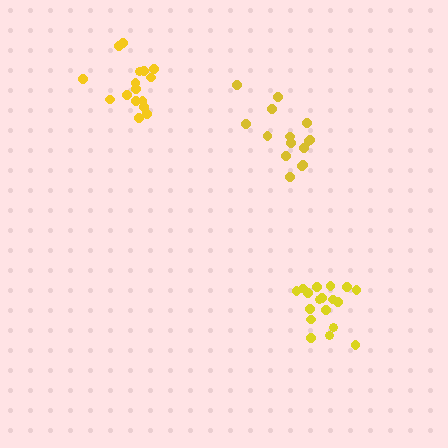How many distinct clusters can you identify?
There are 3 distinct clusters.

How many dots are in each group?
Group 1: 15 dots, Group 2: 16 dots, Group 3: 18 dots (49 total).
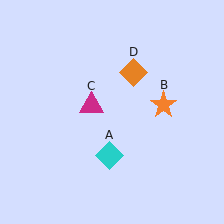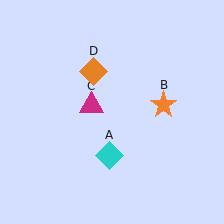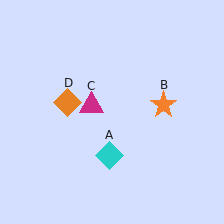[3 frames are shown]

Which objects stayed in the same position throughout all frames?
--
» Exercise aim
Extract all the data above exactly, excluding every picture.

» Finished answer
How many distinct clusters can you identify?
There are 3 distinct clusters.

How many dots are in each group?
Group 1: 15 dots, Group 2: 16 dots, Group 3: 18 dots (49 total).
[3 frames are shown]

Which objects stayed in the same position throughout all frames?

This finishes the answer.